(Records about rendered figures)
-.-.-

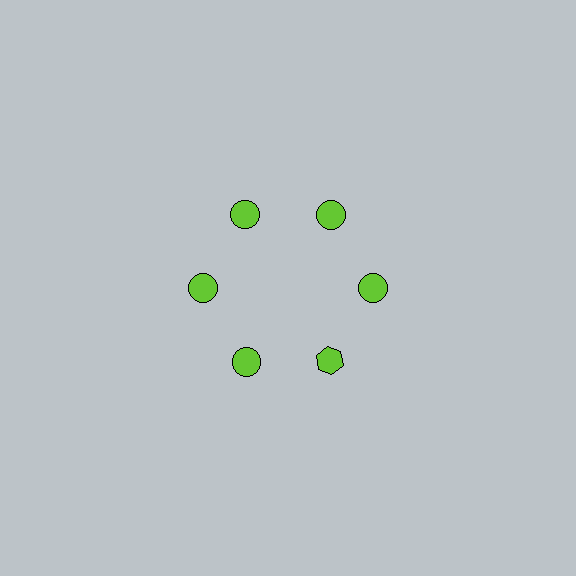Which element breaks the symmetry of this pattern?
The lime hexagon at roughly the 5 o'clock position breaks the symmetry. All other shapes are lime circles.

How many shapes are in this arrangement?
There are 6 shapes arranged in a ring pattern.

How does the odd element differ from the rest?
It has a different shape: hexagon instead of circle.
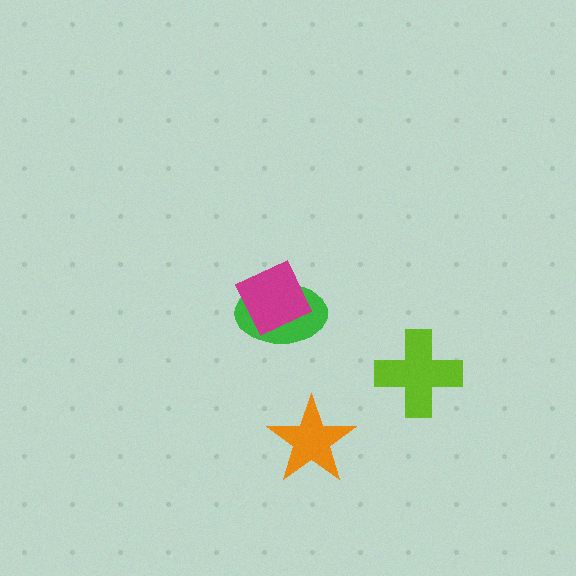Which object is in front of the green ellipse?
The magenta square is in front of the green ellipse.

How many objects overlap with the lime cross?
0 objects overlap with the lime cross.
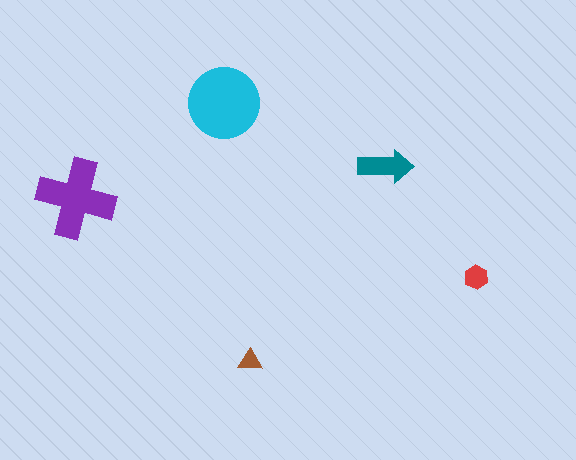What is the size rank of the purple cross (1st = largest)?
2nd.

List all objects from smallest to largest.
The brown triangle, the red hexagon, the teal arrow, the purple cross, the cyan circle.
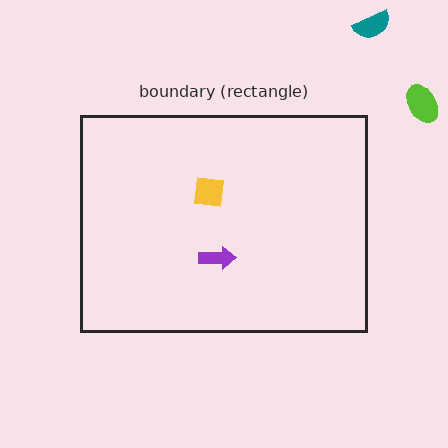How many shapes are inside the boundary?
2 inside, 2 outside.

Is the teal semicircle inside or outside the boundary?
Outside.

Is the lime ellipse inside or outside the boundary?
Outside.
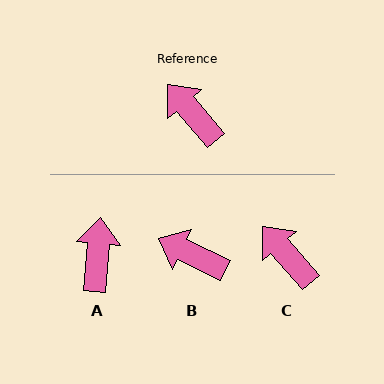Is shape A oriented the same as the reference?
No, it is off by about 46 degrees.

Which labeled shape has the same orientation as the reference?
C.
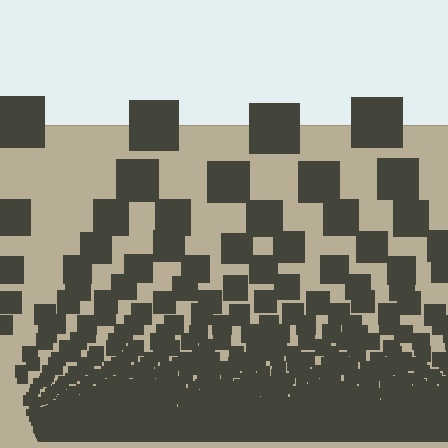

-.-.-

What is needed >>
Write out all the entries exactly, except for the pictures.

Task result >>
Which element breaks the symmetry of this pattern?
The lime hexagon at roughly the 5 o'clock position breaks the symmetry. All other shapes are lime circles.

How many shapes are in this arrangement?
There are 6 shapes arranged in a ring pattern.

How does the odd element differ from the rest?
It has a different shape: hexagon instead of circle.
Which object is in front of the green ellipse?
The magenta square is in front of the green ellipse.

How many objects overlap with the lime cross?
0 objects overlap with the lime cross.
What is the size rank of the purple cross (1st = largest)?
2nd.

List all objects from smallest to largest.
The brown triangle, the red hexagon, the teal arrow, the purple cross, the cyan circle.
How many shapes are inside the boundary?
2 inside, 2 outside.

Is the teal semicircle inside or outside the boundary?
Outside.

Is the lime ellipse inside or outside the boundary?
Outside.
Is shape A oriented the same as the reference?
No, it is off by about 46 degrees.

Which labeled shape has the same orientation as the reference?
C.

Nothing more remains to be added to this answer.